> **AIM**
Please give the data below again in full, exactly as it stands.

> **MATERIAL PROVIDED**
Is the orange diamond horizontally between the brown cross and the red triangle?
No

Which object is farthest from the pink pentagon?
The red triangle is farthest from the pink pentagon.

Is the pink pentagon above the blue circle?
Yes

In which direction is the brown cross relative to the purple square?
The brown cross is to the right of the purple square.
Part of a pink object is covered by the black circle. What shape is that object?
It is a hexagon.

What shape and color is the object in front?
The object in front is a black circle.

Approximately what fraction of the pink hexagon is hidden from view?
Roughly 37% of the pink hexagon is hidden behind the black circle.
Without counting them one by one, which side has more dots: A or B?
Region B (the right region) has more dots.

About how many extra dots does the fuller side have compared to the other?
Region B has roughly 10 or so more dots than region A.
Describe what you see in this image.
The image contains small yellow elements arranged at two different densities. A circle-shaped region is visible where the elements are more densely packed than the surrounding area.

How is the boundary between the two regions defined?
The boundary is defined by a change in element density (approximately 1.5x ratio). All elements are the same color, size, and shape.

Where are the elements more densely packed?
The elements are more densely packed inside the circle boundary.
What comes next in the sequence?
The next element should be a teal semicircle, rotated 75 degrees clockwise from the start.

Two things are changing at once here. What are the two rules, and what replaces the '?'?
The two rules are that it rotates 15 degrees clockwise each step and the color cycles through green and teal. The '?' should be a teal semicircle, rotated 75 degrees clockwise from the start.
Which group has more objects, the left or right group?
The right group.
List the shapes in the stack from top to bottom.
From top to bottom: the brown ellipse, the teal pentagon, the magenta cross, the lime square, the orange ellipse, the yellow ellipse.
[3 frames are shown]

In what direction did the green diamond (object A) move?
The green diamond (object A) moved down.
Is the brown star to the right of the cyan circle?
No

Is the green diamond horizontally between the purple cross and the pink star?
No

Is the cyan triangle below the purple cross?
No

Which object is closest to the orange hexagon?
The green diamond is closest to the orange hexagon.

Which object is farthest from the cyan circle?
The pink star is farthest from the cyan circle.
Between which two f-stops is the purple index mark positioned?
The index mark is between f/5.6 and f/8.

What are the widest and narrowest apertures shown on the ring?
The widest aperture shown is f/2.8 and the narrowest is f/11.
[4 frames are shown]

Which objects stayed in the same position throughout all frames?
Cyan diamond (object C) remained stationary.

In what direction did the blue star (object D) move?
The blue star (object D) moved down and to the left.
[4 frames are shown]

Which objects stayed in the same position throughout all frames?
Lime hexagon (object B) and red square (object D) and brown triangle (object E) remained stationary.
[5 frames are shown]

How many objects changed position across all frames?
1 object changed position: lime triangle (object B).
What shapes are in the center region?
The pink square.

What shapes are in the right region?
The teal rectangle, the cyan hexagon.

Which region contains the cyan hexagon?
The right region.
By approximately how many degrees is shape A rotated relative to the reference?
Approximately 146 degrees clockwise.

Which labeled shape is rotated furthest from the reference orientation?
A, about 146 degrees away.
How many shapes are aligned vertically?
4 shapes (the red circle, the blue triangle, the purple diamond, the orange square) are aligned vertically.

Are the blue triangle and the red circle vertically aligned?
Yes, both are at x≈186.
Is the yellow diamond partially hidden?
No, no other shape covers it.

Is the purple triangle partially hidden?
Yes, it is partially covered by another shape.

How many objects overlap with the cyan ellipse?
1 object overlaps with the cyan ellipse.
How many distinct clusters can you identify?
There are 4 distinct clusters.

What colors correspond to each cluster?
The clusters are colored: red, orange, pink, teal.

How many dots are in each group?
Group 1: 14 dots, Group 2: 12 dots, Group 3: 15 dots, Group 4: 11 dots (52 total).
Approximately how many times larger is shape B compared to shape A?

> **COMPLETE OUTPUT**
Is the orange diamond horizontally between the brown cross and the red triangle?
No

Which object is farthest from the pink pentagon?
The red triangle is farthest from the pink pentagon.

Is the pink pentagon above the blue circle?
Yes

In which direction is the brown cross relative to the purple square?
The brown cross is to the right of the purple square.
Part of a pink object is covered by the black circle. What shape is that object?
It is a hexagon.

What shape and color is the object in front?
The object in front is a black circle.

Approximately what fraction of the pink hexagon is hidden from view?
Roughly 37% of the pink hexagon is hidden behind the black circle.
Without counting them one by one, which side has more dots: A or B?
Region B (the right region) has more dots.

About how many extra dots does the fuller side have compared to the other?
Region B has roughly 10 or so more dots than region A.
Describe what you see in this image.
The image contains small yellow elements arranged at two different densities. A circle-shaped region is visible where the elements are more densely packed than the surrounding area.

How is the boundary between the two regions defined?
The boundary is defined by a change in element density (approximately 1.5x ratio). All elements are the same color, size, and shape.

Where are the elements more densely packed?
The elements are more densely packed inside the circle boundary.
What comes next in the sequence?
The next element should be a teal semicircle, rotated 75 degrees clockwise from the start.

Two things are changing at once here. What are the two rules, and what replaces the '?'?
The two rules are that it rotates 15 degrees clockwise each step and the color cycles through green and teal. The '?' should be a teal semicircle, rotated 75 degrees clockwise from the start.
Which group has more objects, the left or right group?
The right group.
List the shapes in the stack from top to bottom.
From top to bottom: the brown ellipse, the teal pentagon, the magenta cross, the lime square, the orange ellipse, the yellow ellipse.
[3 frames are shown]

In what direction did the green diamond (object A) move?
The green diamond (object A) moved down.
Is the brown star to the right of the cyan circle?
No

Is the green diamond horizontally between the purple cross and the pink star?
No

Is the cyan triangle below the purple cross?
No

Which object is closest to the orange hexagon?
The green diamond is closest to the orange hexagon.

Which object is farthest from the cyan circle?
The pink star is farthest from the cyan circle.
Between which two f-stops is the purple index mark positioned?
The index mark is between f/5.6 and f/8.

What are the widest and narrowest apertures shown on the ring?
The widest aperture shown is f/2.8 and the narrowest is f/11.
[4 frames are shown]

Which objects stayed in the same position throughout all frames?
Cyan diamond (object C) remained stationary.

In what direction did the blue star (object D) move?
The blue star (object D) moved down and to the left.
[4 frames are shown]

Which objects stayed in the same position throughout all frames?
Lime hexagon (object B) and red square (object D) and brown triangle (object E) remained stationary.
[5 frames are shown]

How many objects changed position across all frames?
1 object changed position: lime triangle (object B).
What shapes are in the center region?
The pink square.

What shapes are in the right region?
The teal rectangle, the cyan hexagon.

Which region contains the cyan hexagon?
The right region.
By approximately how many degrees is shape A rotated relative to the reference?
Approximately 146 degrees clockwise.

Which labeled shape is rotated furthest from the reference orientation?
A, about 146 degrees away.
How many shapes are aligned vertically?
4 shapes (the red circle, the blue triangle, the purple diamond, the orange square) are aligned vertically.

Are the blue triangle and the red circle vertically aligned?
Yes, both are at x≈186.
Is the yellow diamond partially hidden?
No, no other shape covers it.

Is the purple triangle partially hidden?
Yes, it is partially covered by another shape.

How many objects overlap with the cyan ellipse?
1 object overlaps with the cyan ellipse.
How many distinct clusters can you identify?
There are 4 distinct clusters.

What colors correspond to each cluster?
The clusters are colored: red, orange, pink, teal.

How many dots are in each group?
Group 1: 14 dots, Group 2: 12 dots, Group 3: 15 dots, Group 4: 11 dots (52 total).
Approximately how many times larger is shape B compared to shape A?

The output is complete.